What this task involves - The required output is the line that contains "What is the outermost shape?" plus every line after it in the listing below, copied exactly as it appears.

#### Provided information

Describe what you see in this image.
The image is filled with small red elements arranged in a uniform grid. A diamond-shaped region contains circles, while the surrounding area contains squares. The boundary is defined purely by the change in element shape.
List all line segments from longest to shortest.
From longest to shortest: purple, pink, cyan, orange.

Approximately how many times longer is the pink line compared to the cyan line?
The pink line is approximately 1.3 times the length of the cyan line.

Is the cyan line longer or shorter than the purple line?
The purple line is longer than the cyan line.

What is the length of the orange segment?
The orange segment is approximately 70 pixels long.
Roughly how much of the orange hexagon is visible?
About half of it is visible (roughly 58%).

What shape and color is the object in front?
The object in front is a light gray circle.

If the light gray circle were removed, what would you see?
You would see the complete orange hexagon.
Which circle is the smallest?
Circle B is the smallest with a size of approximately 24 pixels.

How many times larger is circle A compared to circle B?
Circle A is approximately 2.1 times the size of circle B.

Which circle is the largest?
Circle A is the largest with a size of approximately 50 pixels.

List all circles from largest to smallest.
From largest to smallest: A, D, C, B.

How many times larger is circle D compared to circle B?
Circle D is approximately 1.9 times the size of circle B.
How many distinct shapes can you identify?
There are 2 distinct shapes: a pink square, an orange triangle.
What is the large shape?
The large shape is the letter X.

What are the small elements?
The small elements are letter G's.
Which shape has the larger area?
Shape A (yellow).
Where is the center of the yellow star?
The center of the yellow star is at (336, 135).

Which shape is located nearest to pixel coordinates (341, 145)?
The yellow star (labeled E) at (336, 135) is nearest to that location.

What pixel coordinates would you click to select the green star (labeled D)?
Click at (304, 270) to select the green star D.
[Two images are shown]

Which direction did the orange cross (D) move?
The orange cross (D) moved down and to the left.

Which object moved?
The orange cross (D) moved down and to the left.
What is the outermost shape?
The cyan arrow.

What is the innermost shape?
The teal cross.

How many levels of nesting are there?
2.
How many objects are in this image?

########

Exercise response -
What is the outermost shape?
The cyan arrow.

What is the innermost shape?
The teal cross.

How many levels of nesting are there?
2.
How many objects are in this image?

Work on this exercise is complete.